> _TASK REQUIREMENTS_
Reproduce the listing below exactly, minus its pictures.
= = = = =
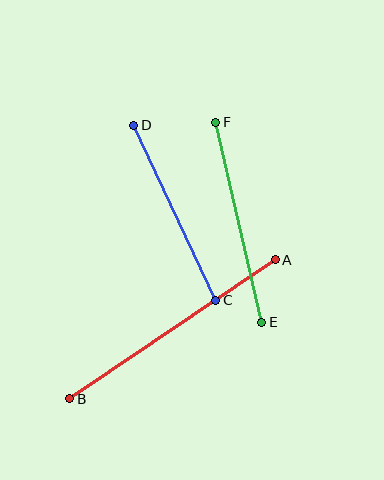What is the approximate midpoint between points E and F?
The midpoint is at approximately (239, 222) pixels.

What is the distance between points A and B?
The distance is approximately 248 pixels.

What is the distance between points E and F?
The distance is approximately 205 pixels.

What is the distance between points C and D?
The distance is approximately 193 pixels.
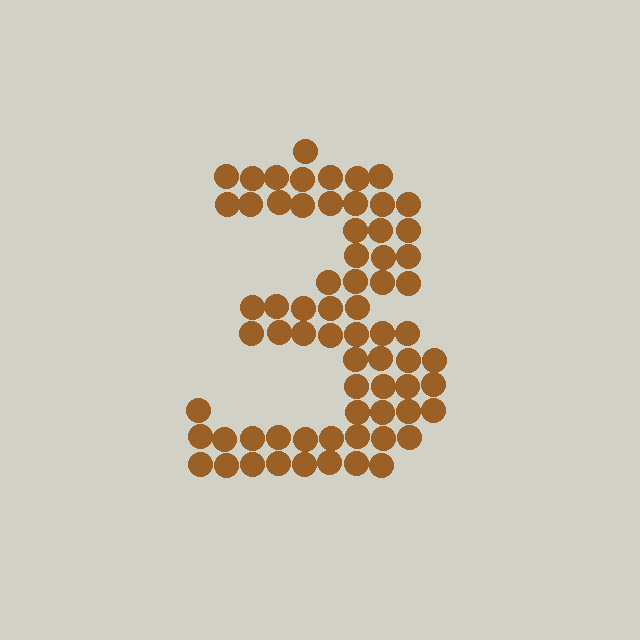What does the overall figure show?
The overall figure shows the digit 3.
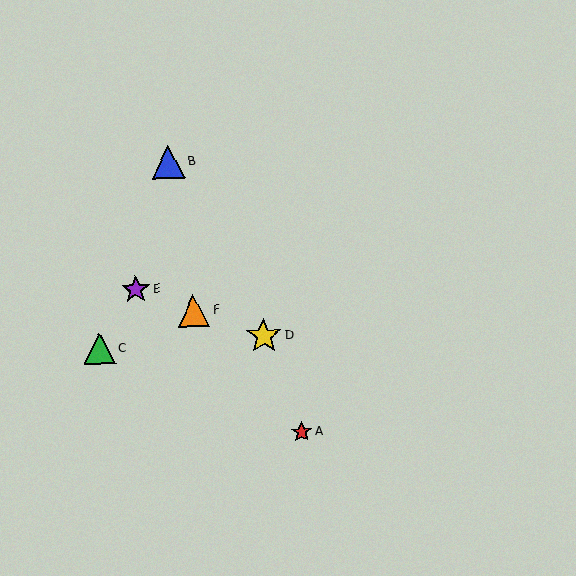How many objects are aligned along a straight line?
3 objects (D, E, F) are aligned along a straight line.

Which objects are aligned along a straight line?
Objects D, E, F are aligned along a straight line.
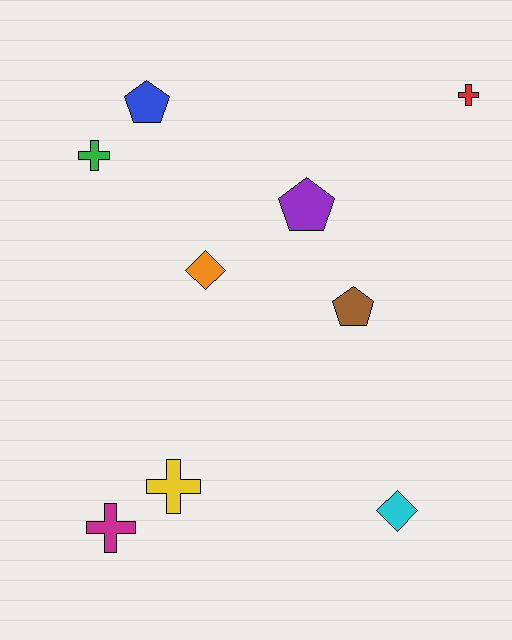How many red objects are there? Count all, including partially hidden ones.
There is 1 red object.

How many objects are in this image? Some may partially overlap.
There are 9 objects.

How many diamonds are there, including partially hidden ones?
There are 2 diamonds.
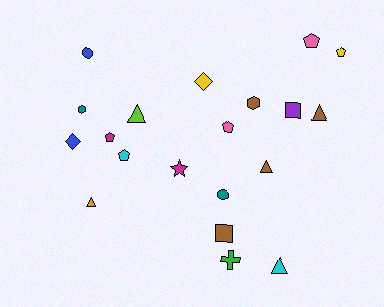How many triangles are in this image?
There are 5 triangles.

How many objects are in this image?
There are 20 objects.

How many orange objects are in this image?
There is 1 orange object.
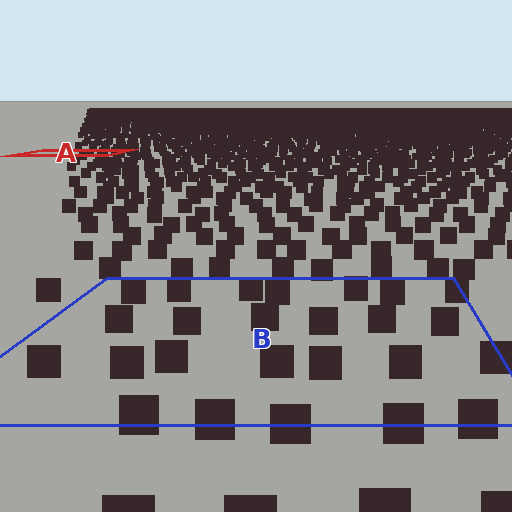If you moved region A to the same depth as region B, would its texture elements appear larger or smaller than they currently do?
They would appear larger. At a closer depth, the same texture elements are projected at a bigger on-screen size.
= = = = =
> _RESULT_
What is the approximate midpoint between points E and F?
The midpoint is at approximately (239, 222) pixels.

What is the distance between points A and B?
The distance is approximately 248 pixels.

What is the distance between points E and F?
The distance is approximately 205 pixels.

What is the distance between points C and D?
The distance is approximately 193 pixels.
What does the overall figure show?
The overall figure shows the digit 3.
How many objects are aligned along a straight line?
3 objects (D, E, F) are aligned along a straight line.

Which objects are aligned along a straight line?
Objects D, E, F are aligned along a straight line.
How many red objects are there? Count all, including partially hidden ones.
There is 1 red object.

How many objects are in this image? Some may partially overlap.
There are 9 objects.

How many diamonds are there, including partially hidden ones?
There are 2 diamonds.
How many triangles are in this image?
There are 5 triangles.

How many objects are in this image?
There are 20 objects.

How many orange objects are in this image?
There is 1 orange object.
If you moved region A to the same depth as region B, would its texture elements appear larger or smaller than they currently do?
They would appear larger. At a closer depth, the same texture elements are projected at a bigger on-screen size.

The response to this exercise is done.